_STATED PROBLEM_: Extract every line below, verbatim.

_GIVEN RECORDS_:
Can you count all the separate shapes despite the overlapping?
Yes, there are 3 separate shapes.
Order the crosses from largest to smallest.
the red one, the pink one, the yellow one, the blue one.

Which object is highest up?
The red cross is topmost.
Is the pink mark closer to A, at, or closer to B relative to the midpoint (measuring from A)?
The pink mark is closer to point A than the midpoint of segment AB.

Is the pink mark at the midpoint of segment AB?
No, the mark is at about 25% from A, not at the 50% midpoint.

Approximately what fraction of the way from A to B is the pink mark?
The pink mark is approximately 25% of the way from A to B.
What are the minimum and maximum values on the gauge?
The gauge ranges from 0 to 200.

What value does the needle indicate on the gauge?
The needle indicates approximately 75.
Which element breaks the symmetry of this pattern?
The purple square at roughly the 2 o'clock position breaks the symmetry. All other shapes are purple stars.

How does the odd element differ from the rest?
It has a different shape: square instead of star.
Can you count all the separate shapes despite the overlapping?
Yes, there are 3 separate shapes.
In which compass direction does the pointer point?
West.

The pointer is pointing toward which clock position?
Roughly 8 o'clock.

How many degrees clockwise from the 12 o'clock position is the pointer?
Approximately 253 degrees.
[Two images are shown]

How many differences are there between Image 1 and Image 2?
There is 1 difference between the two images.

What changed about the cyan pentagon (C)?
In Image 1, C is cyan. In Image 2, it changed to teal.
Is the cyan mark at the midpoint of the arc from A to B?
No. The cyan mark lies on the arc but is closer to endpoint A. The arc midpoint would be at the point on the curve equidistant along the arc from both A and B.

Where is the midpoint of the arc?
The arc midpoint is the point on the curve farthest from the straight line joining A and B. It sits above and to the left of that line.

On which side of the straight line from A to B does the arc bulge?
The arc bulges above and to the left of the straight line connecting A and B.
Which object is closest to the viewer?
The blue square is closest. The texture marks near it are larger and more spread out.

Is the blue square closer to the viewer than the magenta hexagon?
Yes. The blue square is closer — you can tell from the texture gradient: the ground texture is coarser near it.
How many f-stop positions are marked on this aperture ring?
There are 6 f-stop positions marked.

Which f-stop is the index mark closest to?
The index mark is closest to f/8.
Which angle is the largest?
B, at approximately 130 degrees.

_CORRECT OUTPUT_:
Can you count all the separate shapes despite the overlapping?
Yes, there are 3 separate shapes.
Order the crosses from largest to smallest.
the red one, the pink one, the yellow one, the blue one.

Which object is highest up?
The red cross is topmost.
Is the pink mark closer to A, at, or closer to B relative to the midpoint (measuring from A)?
The pink mark is closer to point A than the midpoint of segment AB.

Is the pink mark at the midpoint of segment AB?
No, the mark is at about 25% from A, not at the 50% midpoint.

Approximately what fraction of the way from A to B is the pink mark?
The pink mark is approximately 25% of the way from A to B.
What are the minimum and maximum values on the gauge?
The gauge ranges from 0 to 200.

What value does the needle indicate on the gauge?
The needle indicates approximately 75.
Which element breaks the symmetry of this pattern?
The purple square at roughly the 2 o'clock position breaks the symmetry. All other shapes are purple stars.

How does the odd element differ from the rest?
It has a different shape: square instead of star.
Can you count all the separate shapes despite the overlapping?
Yes, there are 3 separate shapes.
In which compass direction does the pointer point?
West.

The pointer is pointing toward which clock position?
Roughly 8 o'clock.

How many degrees clockwise from the 12 o'clock position is the pointer?
Approximately 253 degrees.
[Two images are shown]

How many differences are there between Image 1 and Image 2?
There is 1 difference between the two images.

What changed about the cyan pentagon (C)?
In Image 1, C is cyan. In Image 2, it changed to teal.
Is the cyan mark at the midpoint of the arc from A to B?
No. The cyan mark lies on the arc but is closer to endpoint A. The arc midpoint would be at the point on the curve equidistant along the arc from both A and B.

Where is the midpoint of the arc?
The arc midpoint is the point on the curve farthest from the straight line joining A and B. It sits above and to the left of that line.

On which side of the straight line from A to B does the arc bulge?
The arc bulges above and to the left of the straight line connecting A and B.
Which object is closest to the viewer?
The blue square is closest. The texture marks near it are larger and more spread out.

Is the blue square closer to the viewer than the magenta hexagon?
Yes. The blue square is closer — you can tell from the texture gradient: the ground texture is coarser near it.
How many f-stop positions are marked on this aperture ring?
There are 6 f-stop positions marked.

Which f-stop is the index mark closest to?
The index mark is closest to f/8.
Which angle is the largest?
B, at approximately 130 degrees.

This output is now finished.